Within the data that follows, set down exactly the lines from the one containing "What shape is hidden in the image?" through the one containing "Is there more pink or more purple?", both ends included.

[Stored data]
┌──
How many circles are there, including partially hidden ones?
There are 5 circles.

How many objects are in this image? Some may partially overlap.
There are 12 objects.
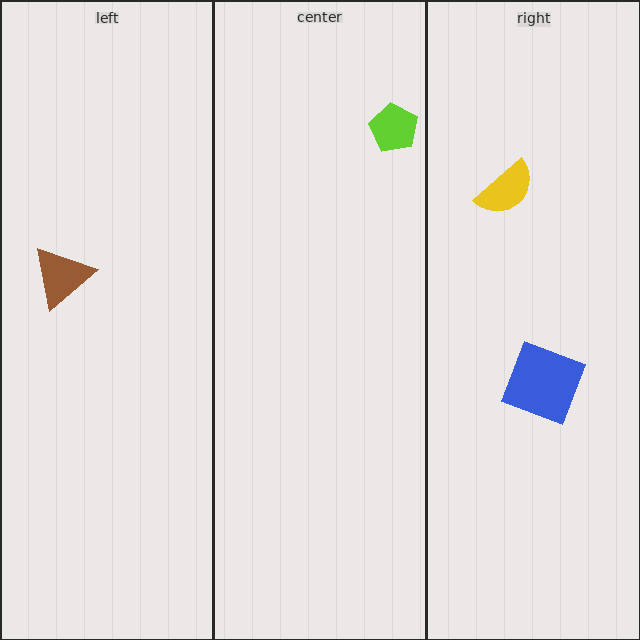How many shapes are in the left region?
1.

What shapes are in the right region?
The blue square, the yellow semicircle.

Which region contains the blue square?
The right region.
└──
┌──
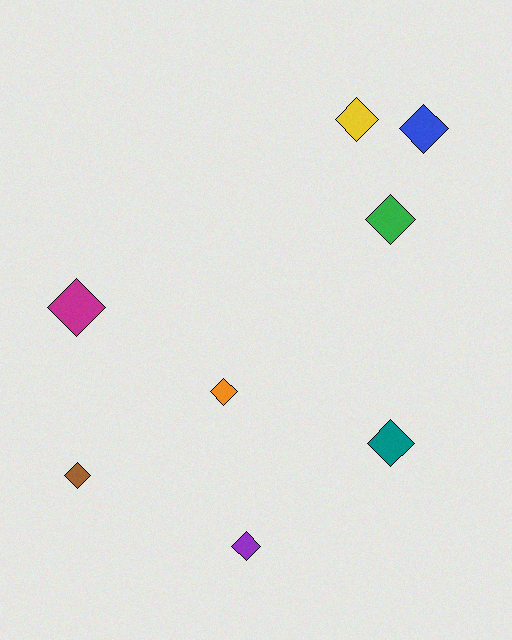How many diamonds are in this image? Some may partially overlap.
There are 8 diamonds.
└──
┌──
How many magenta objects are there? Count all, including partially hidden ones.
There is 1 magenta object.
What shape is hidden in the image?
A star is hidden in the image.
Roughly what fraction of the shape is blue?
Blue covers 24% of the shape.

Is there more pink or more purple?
└──
[Full output]
What shape is hidden in the image?
A star is hidden in the image.
Roughly what fraction of the shape is blue?
Blue covers 24% of the shape.

Is there more pink or more purple?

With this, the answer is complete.